> Provided records:
---*---
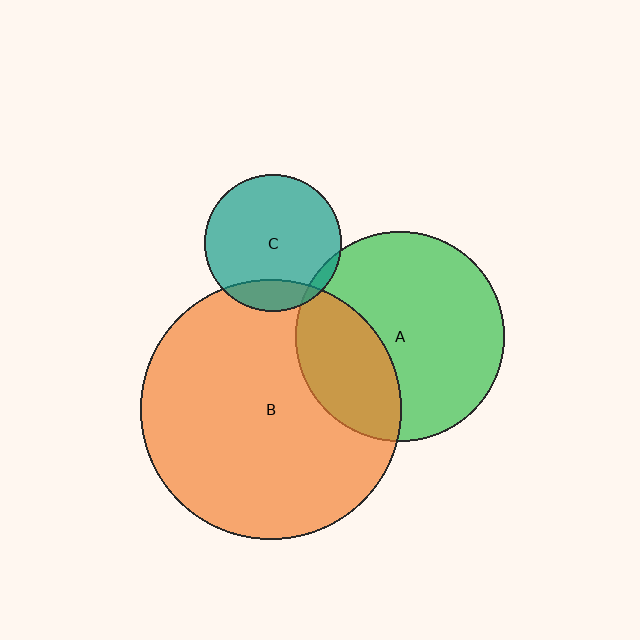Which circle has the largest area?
Circle B (orange).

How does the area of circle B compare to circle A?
Approximately 1.5 times.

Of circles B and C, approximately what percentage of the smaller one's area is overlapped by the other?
Approximately 15%.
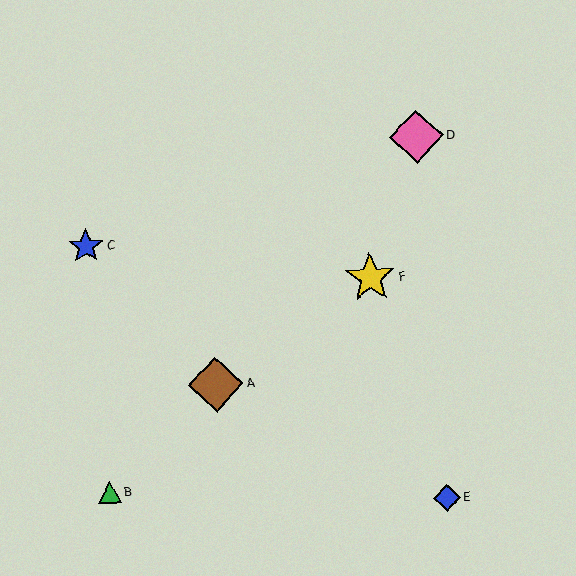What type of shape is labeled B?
Shape B is a green triangle.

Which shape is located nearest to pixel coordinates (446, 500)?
The blue diamond (labeled E) at (447, 498) is nearest to that location.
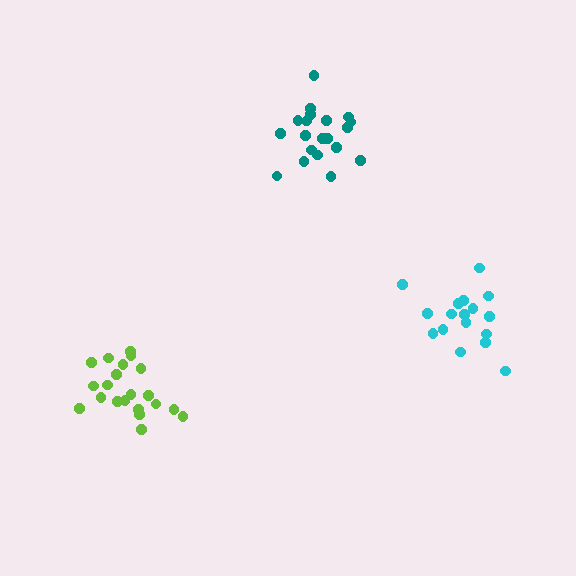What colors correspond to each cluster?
The clusters are colored: teal, lime, cyan.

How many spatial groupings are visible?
There are 3 spatial groupings.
---*---
> Exercise directions:
Quote the entries in full. Any image among them is to be omitted from the copy.

> Solution for this exercise:
Which circle has the largest area?
Circle B (orange).

How does the area of circle B compare to circle A?
Approximately 1.5 times.

Of circles B and C, approximately what percentage of the smaller one's area is overlapped by the other?
Approximately 15%.
What type of shape is labeled B?
Shape B is a green triangle.

Which shape is located nearest to pixel coordinates (446, 500)?
The blue diamond (labeled E) at (447, 498) is nearest to that location.
What colors correspond to each cluster?
The clusters are colored: teal, lime, cyan.

How many spatial groupings are visible?
There are 3 spatial groupings.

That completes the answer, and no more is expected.